▶ _TASK BRIEF_: Using the listing below, output only the lines from the one that contains "What shape and color is the object in front?" through the one that contains "[Two images are shown]", inclusive, exactly as given and without images.

▶ _RAW DATA_:
-*-*-

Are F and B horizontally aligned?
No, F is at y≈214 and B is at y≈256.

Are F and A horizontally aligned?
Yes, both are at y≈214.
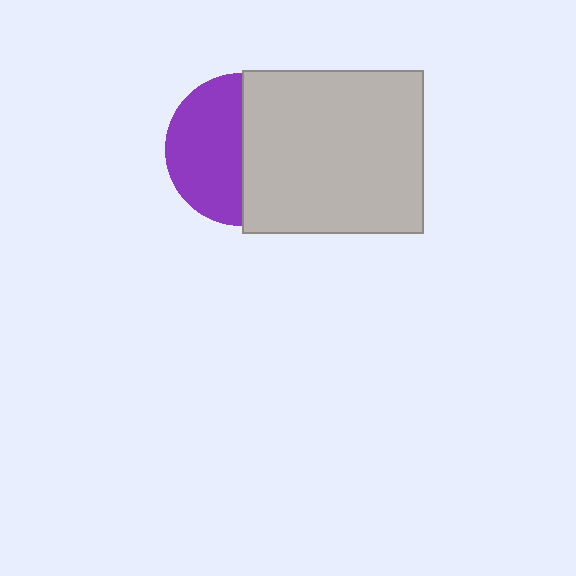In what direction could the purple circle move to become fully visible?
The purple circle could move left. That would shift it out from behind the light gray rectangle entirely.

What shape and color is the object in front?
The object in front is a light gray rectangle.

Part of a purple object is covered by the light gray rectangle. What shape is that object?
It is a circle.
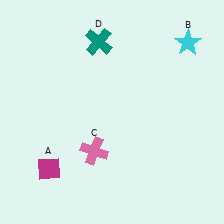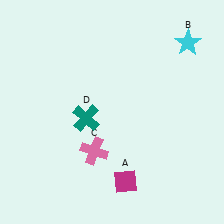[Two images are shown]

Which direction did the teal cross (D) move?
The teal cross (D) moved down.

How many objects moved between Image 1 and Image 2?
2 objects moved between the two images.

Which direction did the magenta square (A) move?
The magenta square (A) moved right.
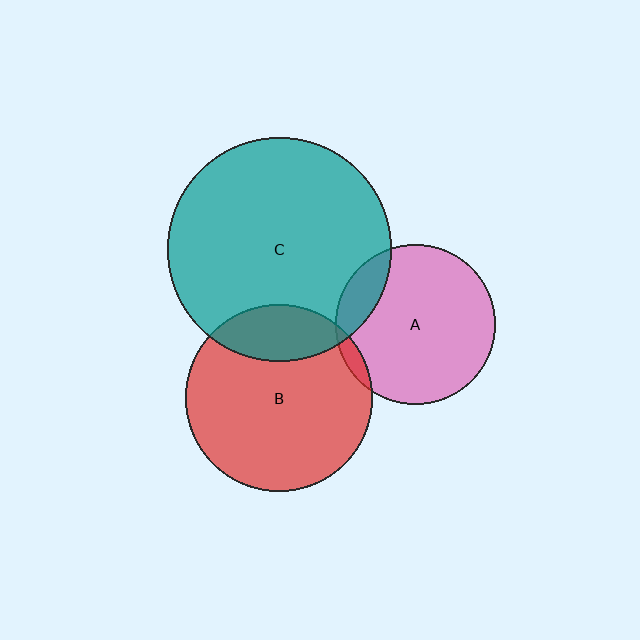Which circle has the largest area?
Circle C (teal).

-*-*-

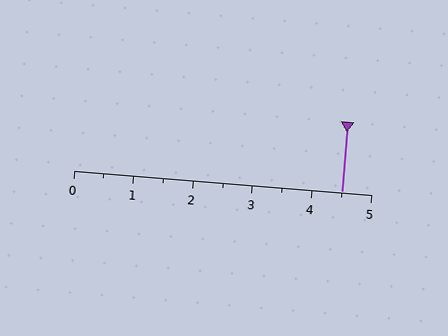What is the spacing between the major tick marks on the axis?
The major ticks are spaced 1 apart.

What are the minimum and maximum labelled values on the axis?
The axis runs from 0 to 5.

-*-*-

▶ _PROBLEM SOLUTION_:
What shape and color is the object in front?
The object in front is a light gray rectangle.

Part of a purple object is covered by the light gray rectangle. What shape is that object?
It is a circle.
[Two images are shown]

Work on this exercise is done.